Basic figure question records

---*---

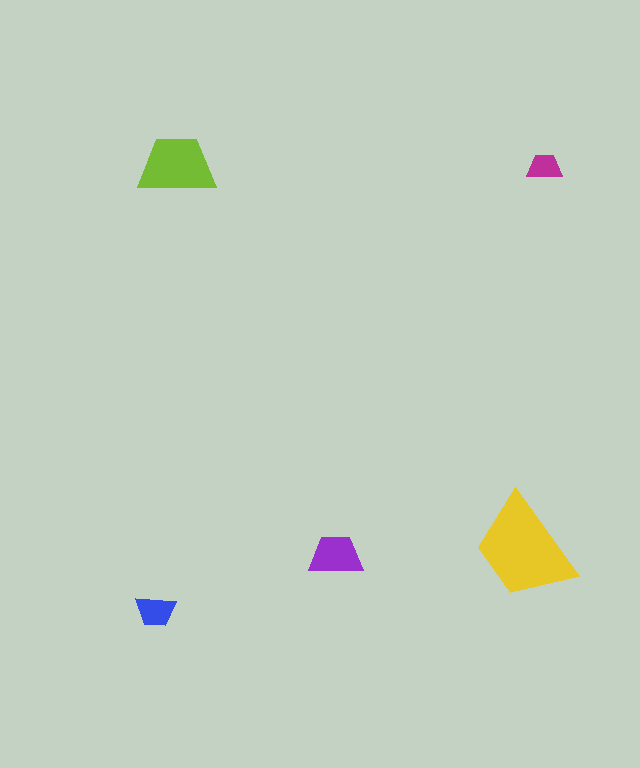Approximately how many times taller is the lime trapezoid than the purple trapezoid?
About 1.5 times taller.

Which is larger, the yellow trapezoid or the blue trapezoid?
The yellow one.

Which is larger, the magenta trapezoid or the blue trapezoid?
The blue one.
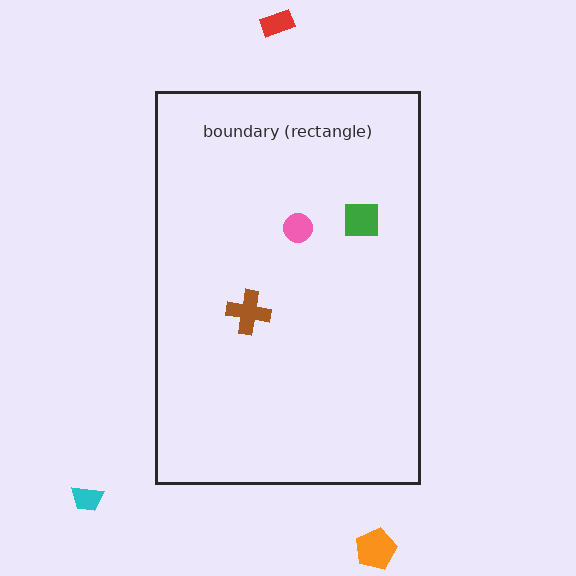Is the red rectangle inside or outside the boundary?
Outside.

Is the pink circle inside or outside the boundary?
Inside.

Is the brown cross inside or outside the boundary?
Inside.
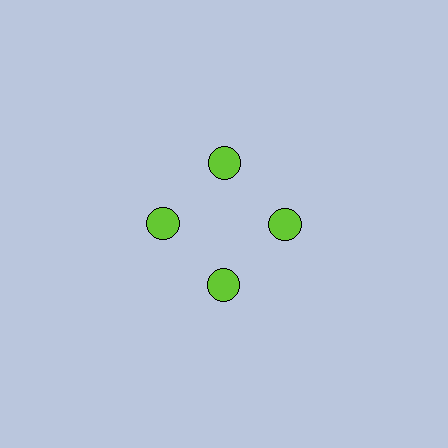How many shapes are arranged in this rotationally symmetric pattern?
There are 4 shapes, arranged in 4 groups of 1.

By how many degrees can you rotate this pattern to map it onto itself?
The pattern maps onto itself every 90 degrees of rotation.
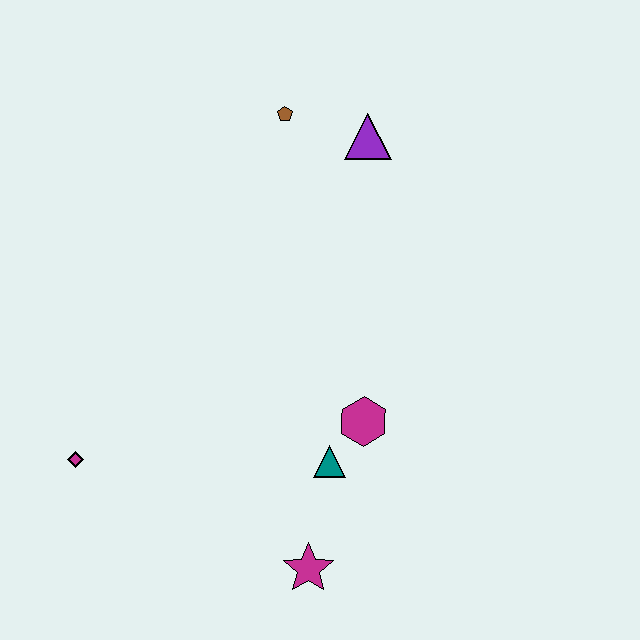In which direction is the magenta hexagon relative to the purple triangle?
The magenta hexagon is below the purple triangle.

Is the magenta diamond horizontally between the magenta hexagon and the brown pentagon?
No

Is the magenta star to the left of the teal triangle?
Yes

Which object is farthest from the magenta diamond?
The purple triangle is farthest from the magenta diamond.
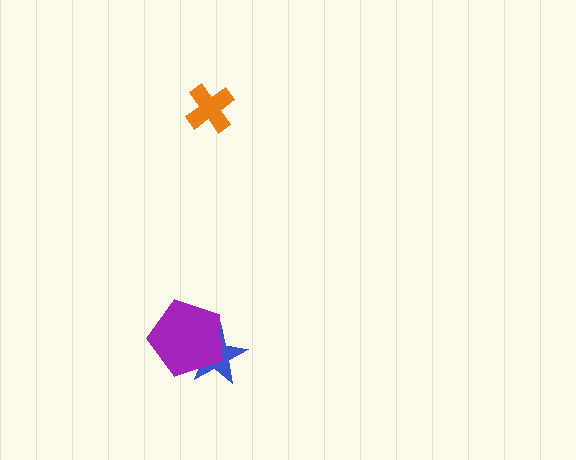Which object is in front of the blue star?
The purple pentagon is in front of the blue star.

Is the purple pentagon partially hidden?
No, no other shape covers it.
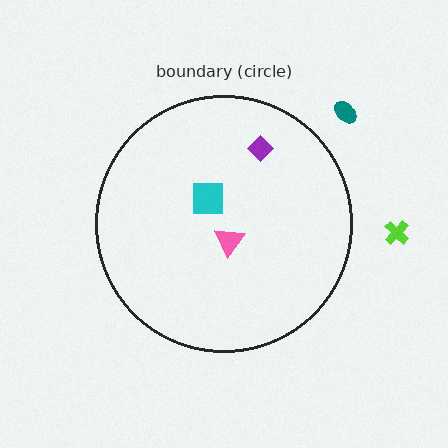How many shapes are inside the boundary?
3 inside, 2 outside.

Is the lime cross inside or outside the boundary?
Outside.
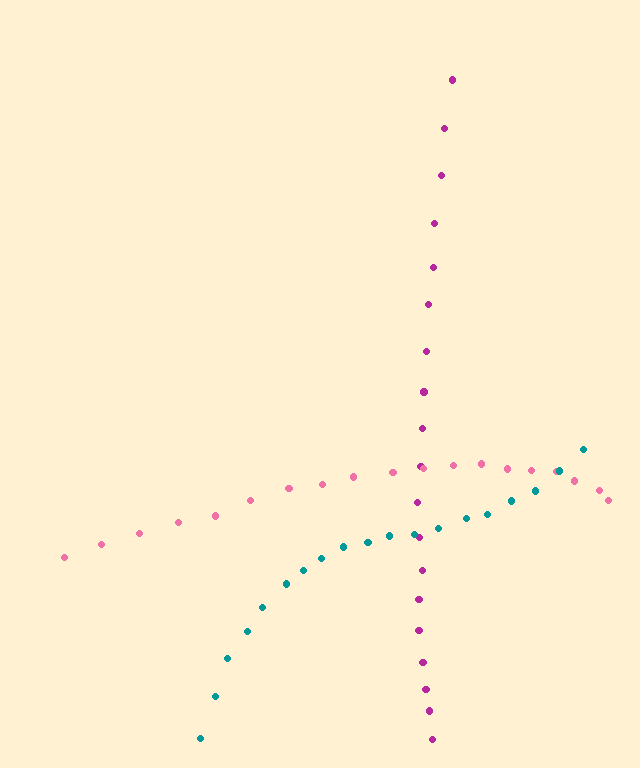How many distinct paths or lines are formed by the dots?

---*---

**Prompt**. Reproduce the listing exactly. Leave its pictures out.

**Full response**.
Approximately how many times taller is the lime trapezoid than the purple trapezoid?
About 1.5 times taller.

Which is larger, the yellow trapezoid or the blue trapezoid?
The yellow one.

Which is larger, the magenta trapezoid or the blue trapezoid?
The blue one.
Is the red rectangle inside or outside the boundary?
Outside.

Is the pink circle inside or outside the boundary?
Inside.

Is the brown cross inside or outside the boundary?
Inside.
How many shapes are arranged in this rotationally symmetric pattern?
There are 4 shapes, arranged in 4 groups of 1.

By how many degrees can you rotate this pattern to map it onto itself?
The pattern maps onto itself every 90 degrees of rotation.
In which direction is the magenta hexagon relative to the purple triangle?
The magenta hexagon is below the purple triangle.

Is the magenta diamond horizontally between the magenta hexagon and the brown pentagon?
No

Is the magenta star to the left of the teal triangle?
Yes

Which object is farthest from the magenta diamond?
The purple triangle is farthest from the magenta diamond.
Which object is in front of the blue star?
The purple pentagon is in front of the blue star.

Is the purple pentagon partially hidden?
No, no other shape covers it.
How many shapes are inside the boundary?
3 inside, 2 outside.

Is the lime cross inside or outside the boundary?
Outside.
How many distinct paths or lines are formed by the dots?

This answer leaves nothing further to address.